(Geometric shape question records)
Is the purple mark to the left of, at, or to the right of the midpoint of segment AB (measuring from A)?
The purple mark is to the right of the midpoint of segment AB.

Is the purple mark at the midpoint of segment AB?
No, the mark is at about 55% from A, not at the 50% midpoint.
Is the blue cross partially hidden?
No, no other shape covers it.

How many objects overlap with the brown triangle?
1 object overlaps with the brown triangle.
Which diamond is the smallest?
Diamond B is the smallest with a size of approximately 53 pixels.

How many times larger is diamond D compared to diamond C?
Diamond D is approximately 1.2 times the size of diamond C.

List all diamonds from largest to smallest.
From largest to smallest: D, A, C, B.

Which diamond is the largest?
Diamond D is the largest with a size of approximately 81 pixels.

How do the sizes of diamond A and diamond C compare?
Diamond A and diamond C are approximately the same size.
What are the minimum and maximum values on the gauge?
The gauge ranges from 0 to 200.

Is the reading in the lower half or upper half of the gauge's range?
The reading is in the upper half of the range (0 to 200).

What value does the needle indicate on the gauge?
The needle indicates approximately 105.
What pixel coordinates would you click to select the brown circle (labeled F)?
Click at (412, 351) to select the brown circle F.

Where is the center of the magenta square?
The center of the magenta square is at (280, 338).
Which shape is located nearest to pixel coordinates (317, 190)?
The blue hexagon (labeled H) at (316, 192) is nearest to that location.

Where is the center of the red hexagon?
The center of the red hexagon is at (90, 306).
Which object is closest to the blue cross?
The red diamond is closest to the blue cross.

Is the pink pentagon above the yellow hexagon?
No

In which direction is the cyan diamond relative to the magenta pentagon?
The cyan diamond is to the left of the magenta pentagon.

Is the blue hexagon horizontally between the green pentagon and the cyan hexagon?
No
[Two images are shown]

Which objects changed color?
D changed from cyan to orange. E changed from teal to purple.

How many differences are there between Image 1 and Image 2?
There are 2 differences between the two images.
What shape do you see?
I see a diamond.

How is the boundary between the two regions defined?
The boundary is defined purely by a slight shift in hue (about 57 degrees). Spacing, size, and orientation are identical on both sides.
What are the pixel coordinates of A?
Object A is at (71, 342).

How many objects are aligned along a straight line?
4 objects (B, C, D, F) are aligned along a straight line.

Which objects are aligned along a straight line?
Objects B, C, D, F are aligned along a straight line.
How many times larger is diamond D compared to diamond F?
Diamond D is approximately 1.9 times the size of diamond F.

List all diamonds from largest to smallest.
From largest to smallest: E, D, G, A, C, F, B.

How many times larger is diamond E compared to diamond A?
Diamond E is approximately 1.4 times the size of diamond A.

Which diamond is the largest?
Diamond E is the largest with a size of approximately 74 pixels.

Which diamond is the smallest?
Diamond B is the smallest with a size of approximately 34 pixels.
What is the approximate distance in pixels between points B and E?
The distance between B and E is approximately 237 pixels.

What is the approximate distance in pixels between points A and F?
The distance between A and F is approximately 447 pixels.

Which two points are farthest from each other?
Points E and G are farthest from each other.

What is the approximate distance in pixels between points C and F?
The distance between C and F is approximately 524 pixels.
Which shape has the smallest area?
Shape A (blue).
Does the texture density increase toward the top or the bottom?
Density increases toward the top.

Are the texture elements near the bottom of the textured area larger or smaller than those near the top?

*Problem description*.
Make an exact copy of the records.

*Worked solution*.
Is the purple mark to the left of, at, or to the right of the midpoint of segment AB (measuring from A)?
The purple mark is to the right of the midpoint of segment AB.

Is the purple mark at the midpoint of segment AB?
No, the mark is at about 55% from A, not at the 50% midpoint.
Is the blue cross partially hidden?
No, no other shape covers it.

How many objects overlap with the brown triangle?
1 object overlaps with the brown triangle.
Which diamond is the smallest?
Diamond B is the smallest with a size of approximately 53 pixels.

How many times larger is diamond D compared to diamond C?
Diamond D is approximately 1.2 times the size of diamond C.

List all diamonds from largest to smallest.
From largest to smallest: D, A, C, B.

Which diamond is the largest?
Diamond D is the largest with a size of approximately 81 pixels.

How do the sizes of diamond A and diamond C compare?
Diamond A and diamond C are approximately the same size.
What are the minimum and maximum values on the gauge?
The gauge ranges from 0 to 200.

Is the reading in the lower half or upper half of the gauge's range?
The reading is in the upper half of the range (0 to 200).

What value does the needle indicate on the gauge?
The needle indicates approximately 105.
What pixel coordinates would you click to select the brown circle (labeled F)?
Click at (412, 351) to select the brown circle F.

Where is the center of the magenta square?
The center of the magenta square is at (280, 338).
Which shape is located nearest to pixel coordinates (317, 190)?
The blue hexagon (labeled H) at (316, 192) is nearest to that location.

Where is the center of the red hexagon?
The center of the red hexagon is at (90, 306).
Which object is closest to the blue cross?
The red diamond is closest to the blue cross.

Is the pink pentagon above the yellow hexagon?
No

In which direction is the cyan diamond relative to the magenta pentagon?
The cyan diamond is to the left of the magenta pentagon.

Is the blue hexagon horizontally between the green pentagon and the cyan hexagon?
No
[Two images are shown]

Which objects changed color?
D changed from cyan to orange. E changed from teal to purple.

How many differences are there between Image 1 and Image 2?
There are 2 differences between the two images.
What shape do you see?
I see a diamond.

How is the boundary between the two regions defined?
The boundary is defined purely by a slight shift in hue (about 57 degrees). Spacing, size, and orientation are identical on both sides.
What are the pixel coordinates of A?
Object A is at (71, 342).

How many objects are aligned along a straight line?
4 objects (B, C, D, F) are aligned along a straight line.

Which objects are aligned along a straight line?
Objects B, C, D, F are aligned along a straight line.
How many times larger is diamond D compared to diamond F?
Diamond D is approximately 1.9 times the size of diamond F.

List all diamonds from largest to smallest.
From largest to smallest: E, D, G, A, C, F, B.

How many times larger is diamond E compared to diamond A?
Diamond E is approximately 1.4 times the size of diamond A.

Which diamond is the largest?
Diamond E is the largest with a size of approximately 74 pixels.

Which diamond is the smallest?
Diamond B is the smallest with a size of approximately 34 pixels.
What is the approximate distance in pixels between points B and E?
The distance between B and E is approximately 237 pixels.

What is the approximate distance in pixels between points A and F?
The distance between A and F is approximately 447 pixels.

Which two points are farthest from each other?
Points E and G are farthest from each other.

What is the approximate distance in pixels between points C and F?
The distance between C and F is approximately 524 pixels.
Which shape has the smallest area?
Shape A (blue).
Does the texture density increase toward the top or the bottom?
Density increases toward the top.

Are the texture elements near the bottom of the textured area larger or smaller than those near the top?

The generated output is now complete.